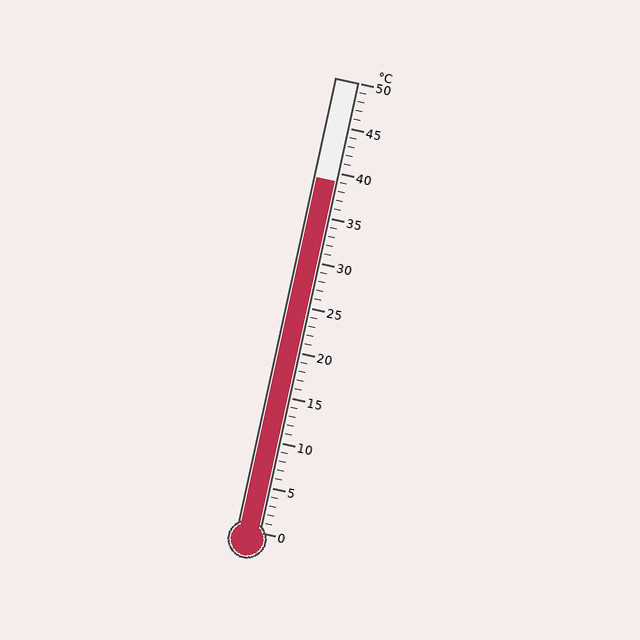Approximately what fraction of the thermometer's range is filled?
The thermometer is filled to approximately 80% of its range.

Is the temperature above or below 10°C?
The temperature is above 10°C.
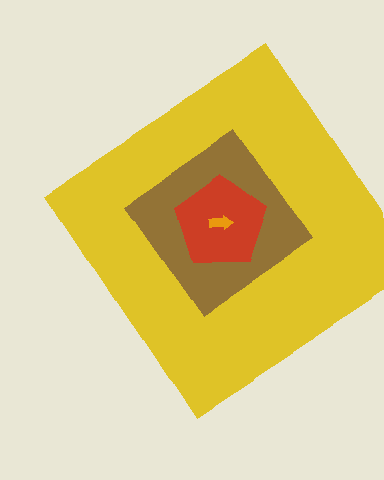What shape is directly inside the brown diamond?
The red pentagon.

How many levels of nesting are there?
4.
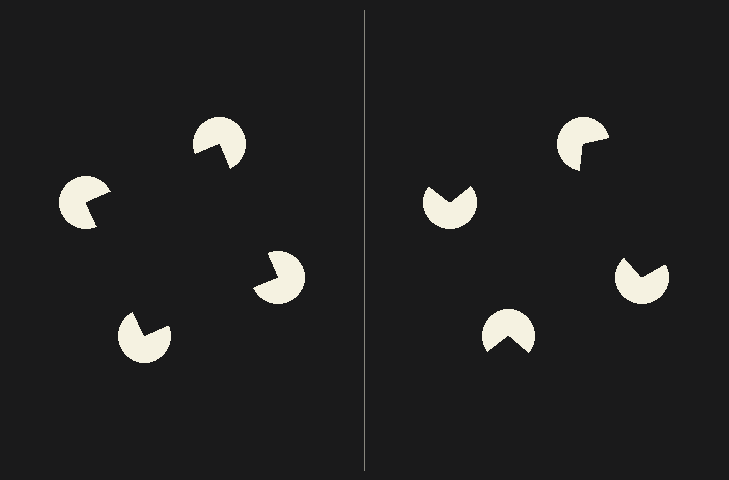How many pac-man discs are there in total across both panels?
8 — 4 on each side.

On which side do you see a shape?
An illusory square appears on the left side. On the right side the wedge cuts are rotated, so no coherent shape forms.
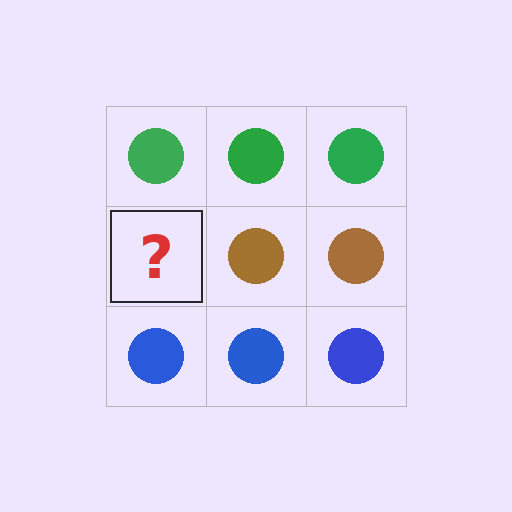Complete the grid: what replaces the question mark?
The question mark should be replaced with a brown circle.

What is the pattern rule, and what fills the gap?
The rule is that each row has a consistent color. The gap should be filled with a brown circle.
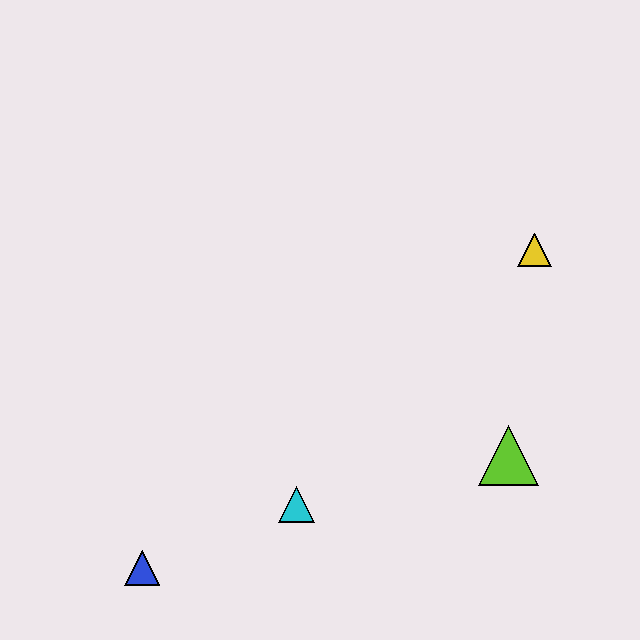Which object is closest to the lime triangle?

━━━━━━

**Exercise details:** Your task is to reproduce all of the material exactly. The pictures stay out.

**Result of the exercise:**
Approximately what fraction of the thermometer's range is filled?
The thermometer is filled to approximately 80% of its range.

Is the temperature above or below 10°C?
The temperature is above 10°C.
What shape is directly inside the brown diamond?
The red pentagon.

How many levels of nesting are there?
4.
How many pac-man discs are there in total across both panels?
8 — 4 on each side.

On which side do you see a shape?
An illusory square appears on the left side. On the right side the wedge cuts are rotated, so no coherent shape forms.
Complete the grid: what replaces the question mark?
The question mark should be replaced with a brown circle.

What is the pattern rule, and what fills the gap?
The rule is that each row has a consistent color. The gap should be filled with a brown circle.
Which object is closest to the lime triangle?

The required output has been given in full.